**Set task:** Omit the pictures, please, and give each record below again exactly.

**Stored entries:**
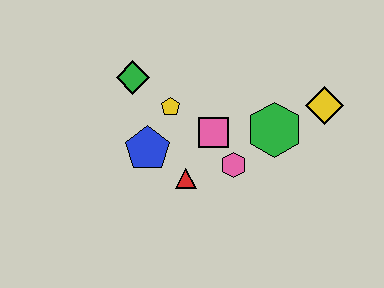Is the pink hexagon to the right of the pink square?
Yes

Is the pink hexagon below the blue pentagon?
Yes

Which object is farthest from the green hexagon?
The green diamond is farthest from the green hexagon.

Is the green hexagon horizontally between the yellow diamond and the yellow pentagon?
Yes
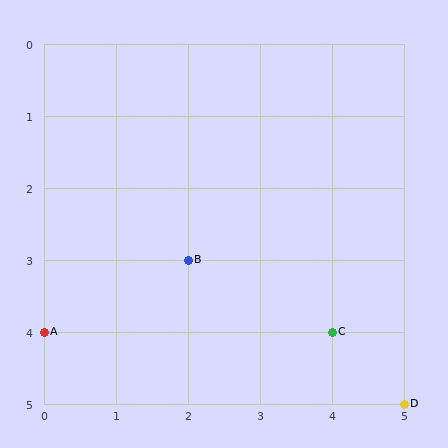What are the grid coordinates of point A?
Point A is at grid coordinates (0, 4).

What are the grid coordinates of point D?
Point D is at grid coordinates (5, 5).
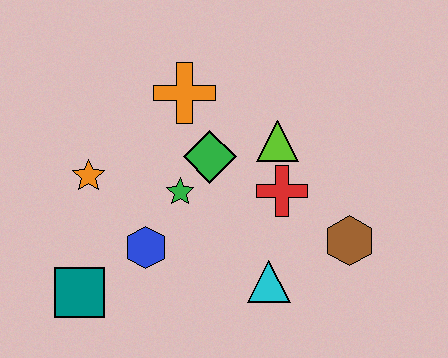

**Final result:**
Is the pink hexagon to the right of the pink square?
Yes

Is the pink hexagon below the blue pentagon?
Yes

Which object is farthest from the green hexagon?
The green diamond is farthest from the green hexagon.

Is the green hexagon horizontally between the yellow diamond and the yellow pentagon?
Yes
What are the grid coordinates of point A?
Point A is at grid coordinates (0, 4).

What are the grid coordinates of point D?
Point D is at grid coordinates (5, 5).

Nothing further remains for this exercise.